• _What is required_
Will you extract the entries word for word? Images should not appear in the copy.

• _Supplied data_
__________

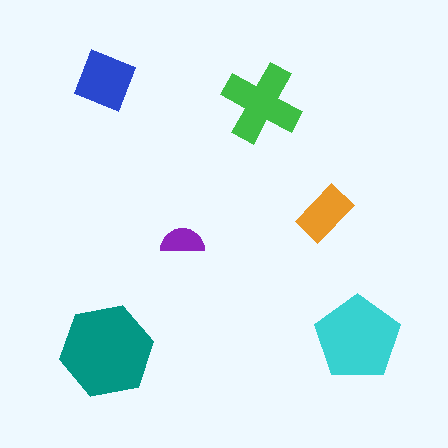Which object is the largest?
The teal hexagon.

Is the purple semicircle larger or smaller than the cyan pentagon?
Smaller.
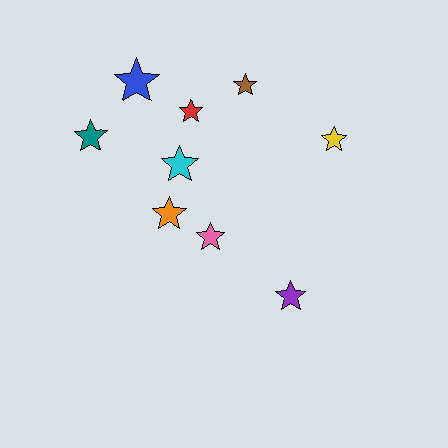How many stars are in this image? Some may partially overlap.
There are 9 stars.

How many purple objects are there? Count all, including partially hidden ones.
There is 1 purple object.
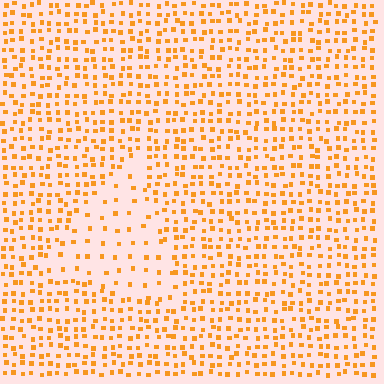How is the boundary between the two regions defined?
The boundary is defined by a change in element density (approximately 2.4x ratio). All elements are the same color, size, and shape.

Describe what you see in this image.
The image contains small orange elements arranged at two different densities. A triangle-shaped region is visible where the elements are less densely packed than the surrounding area.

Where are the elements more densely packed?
The elements are more densely packed outside the triangle boundary.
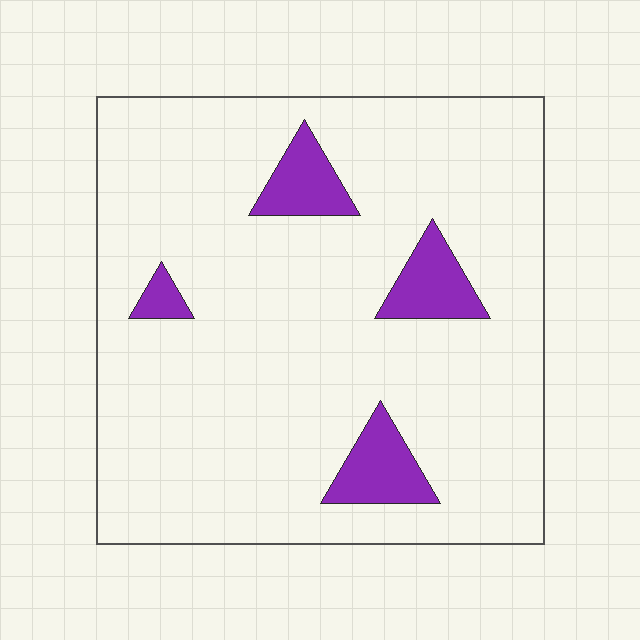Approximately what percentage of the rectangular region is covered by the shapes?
Approximately 10%.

__________

• _Solved exercise_
Which object is the largest?
The teal hexagon.

Is the purple semicircle larger or smaller than the cyan pentagon?
Smaller.
How many stars are in this image? Some may partially overlap.
There are 9 stars.

How many purple objects are there? Count all, including partially hidden ones.
There is 1 purple object.
How is the boundary between the two regions defined?
The boundary is defined by a change in element density (approximately 2.4x ratio). All elements are the same color, size, and shape.

Describe what you see in this image.
The image contains small orange elements arranged at two different densities. A triangle-shaped region is visible where the elements are less densely packed than the surrounding area.

Where are the elements more densely packed?
The elements are more densely packed outside the triangle boundary.
Approximately what percentage of the rectangular region is covered by the shapes?
Approximately 10%.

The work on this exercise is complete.